BEGIN Exercise materials
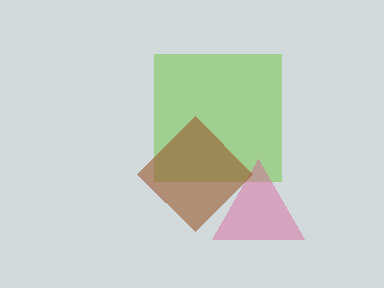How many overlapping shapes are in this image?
There are 3 overlapping shapes in the image.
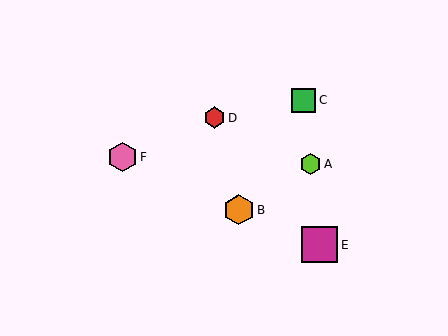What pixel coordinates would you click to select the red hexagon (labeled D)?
Click at (214, 118) to select the red hexagon D.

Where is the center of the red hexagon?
The center of the red hexagon is at (214, 118).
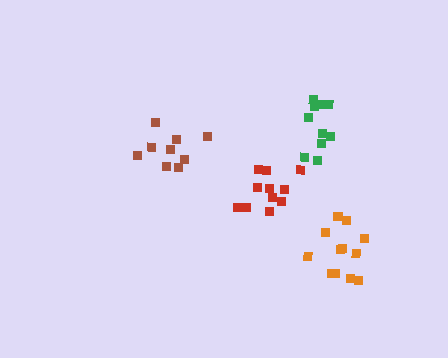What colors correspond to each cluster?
The clusters are colored: green, brown, red, orange.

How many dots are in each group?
Group 1: 10 dots, Group 2: 9 dots, Group 3: 11 dots, Group 4: 12 dots (42 total).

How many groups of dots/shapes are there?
There are 4 groups.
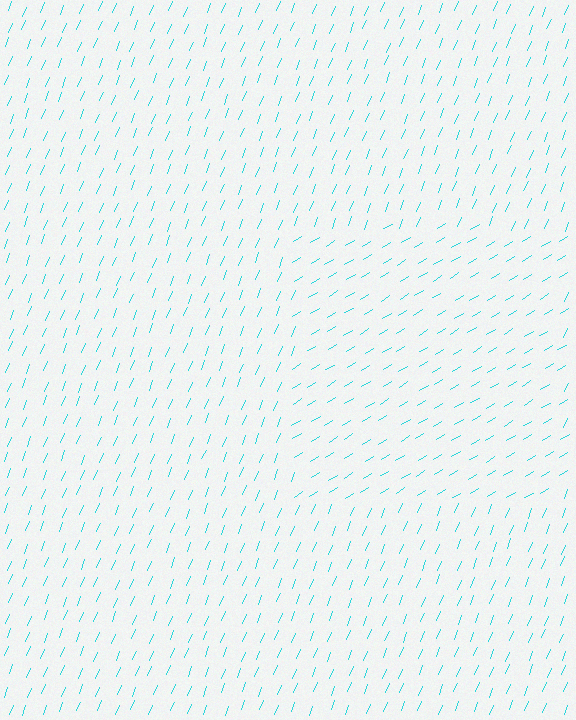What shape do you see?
I see a rectangle.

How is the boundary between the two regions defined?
The boundary is defined purely by a change in line orientation (approximately 36 degrees difference). All lines are the same color and thickness.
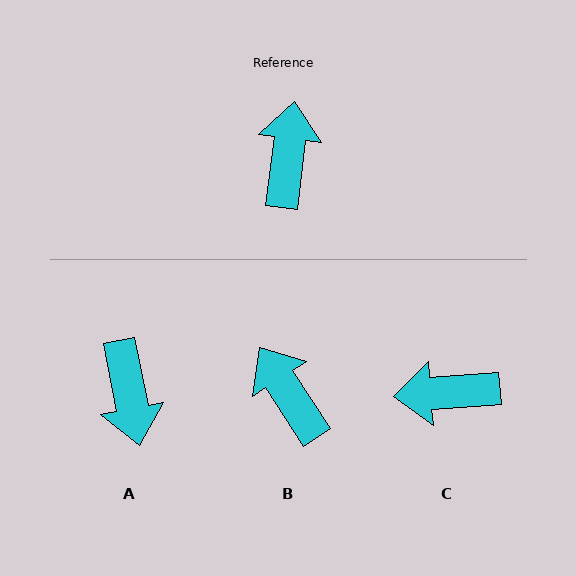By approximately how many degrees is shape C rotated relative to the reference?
Approximately 101 degrees counter-clockwise.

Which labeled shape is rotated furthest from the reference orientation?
A, about 162 degrees away.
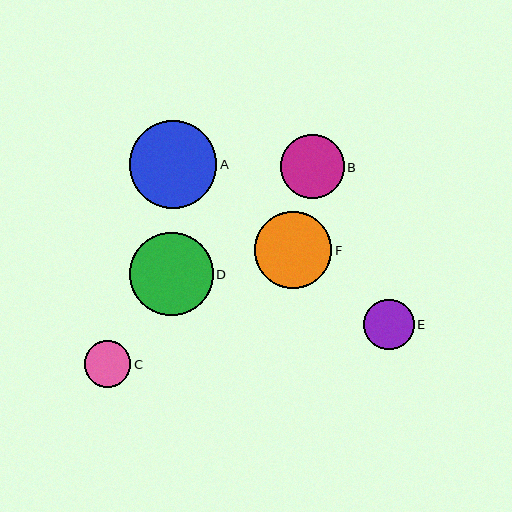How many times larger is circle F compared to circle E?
Circle F is approximately 1.5 times the size of circle E.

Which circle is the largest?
Circle A is the largest with a size of approximately 88 pixels.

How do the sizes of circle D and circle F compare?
Circle D and circle F are approximately the same size.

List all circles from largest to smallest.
From largest to smallest: A, D, F, B, E, C.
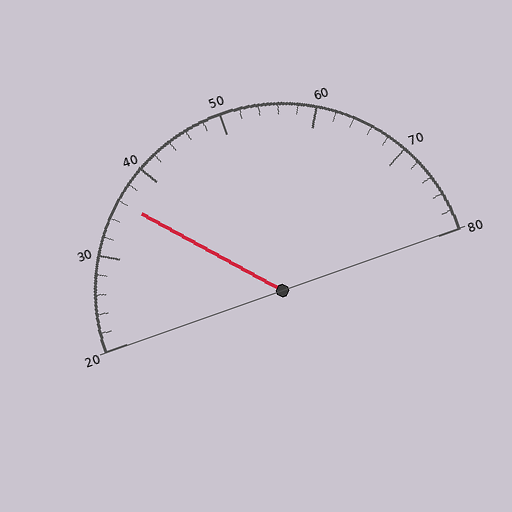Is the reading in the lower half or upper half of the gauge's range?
The reading is in the lower half of the range (20 to 80).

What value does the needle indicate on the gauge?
The needle indicates approximately 36.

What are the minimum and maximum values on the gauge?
The gauge ranges from 20 to 80.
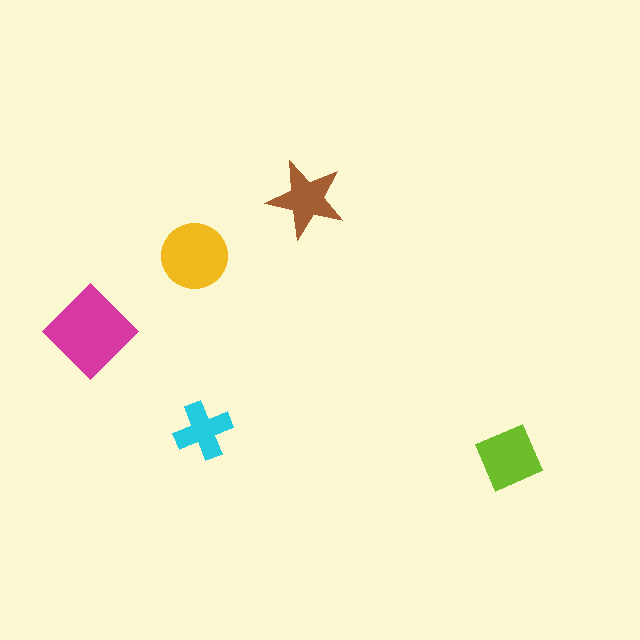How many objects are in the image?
There are 5 objects in the image.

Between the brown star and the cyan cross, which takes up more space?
The brown star.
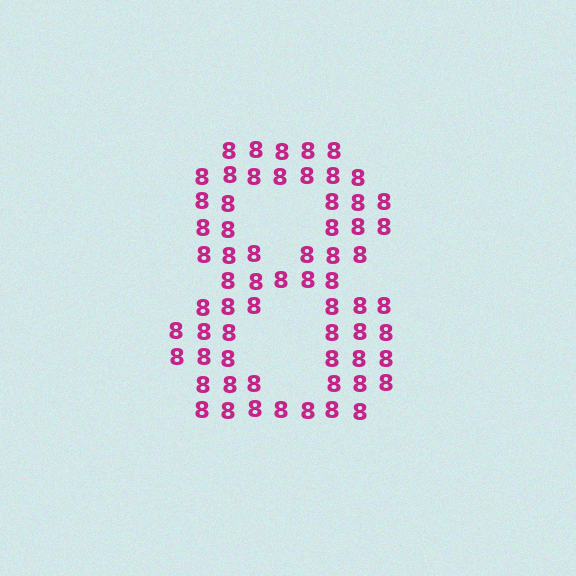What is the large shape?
The large shape is the digit 8.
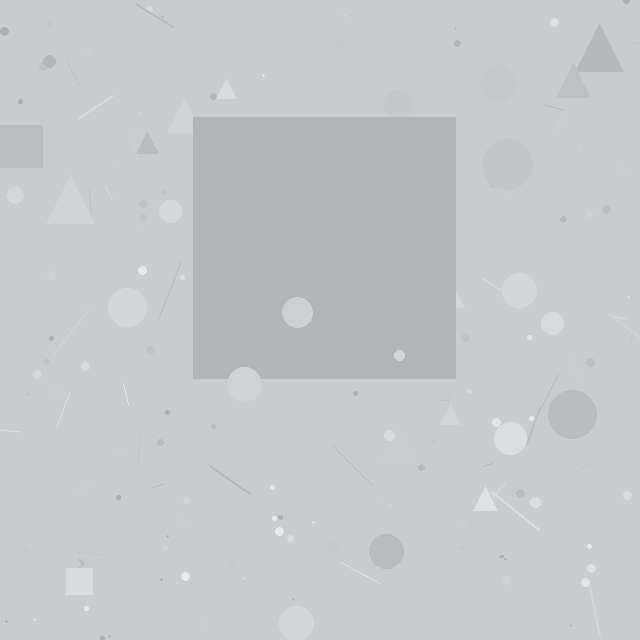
END Exercise materials
**What needs to be done**.
Leave out the pictures and copy every record above exactly.

**Solution below**.
How many overlapping shapes are in this image?
There are 3 overlapping shapes in the image.
What pixel coordinates would you click to select the red hexagon (labeled D)?
Click at (214, 118) to select the red hexagon D.

Where is the center of the red hexagon?
The center of the red hexagon is at (214, 118).
What colors correspond to each cluster?
The clusters are colored: green, brown, red, orange.

How many dots are in each group?
Group 1: 10 dots, Group 2: 9 dots, Group 3: 11 dots, Group 4: 12 dots (42 total).

How many groups of dots/shapes are there?
There are 4 groups.
What shape do you see?
I see a rectangle.

How is the boundary between the two regions defined?
The boundary is defined purely by a change in line orientation (approximately 36 degrees difference). All lines are the same color and thickness.
By approximately how many degrees is shape C rotated relative to the reference?
Approximately 101 degrees counter-clockwise.

Which labeled shape is rotated furthest from the reference orientation?
A, about 162 degrees away.
How many times larger is circle F compared to circle E?
Circle F is approximately 1.5 times the size of circle E.

Which circle is the largest?
Circle A is the largest with a size of approximately 88 pixels.

How do the sizes of circle D and circle F compare?
Circle D and circle F are approximately the same size.

List all circles from largest to smallest.
From largest to smallest: A, D, F, B, E, C.
Is the reading in the lower half or upper half of the gauge's range?
The reading is in the lower half of the range (20 to 80).

What value does the needle indicate on the gauge?
The needle indicates approximately 36.

What are the minimum and maximum values on the gauge?
The gauge ranges from 20 to 80.
How many objects are in the image?
There are 5 objects in the image.

Between the brown star and the cyan cross, which takes up more space?
The brown star.
What is the large shape?
The large shape is the digit 8.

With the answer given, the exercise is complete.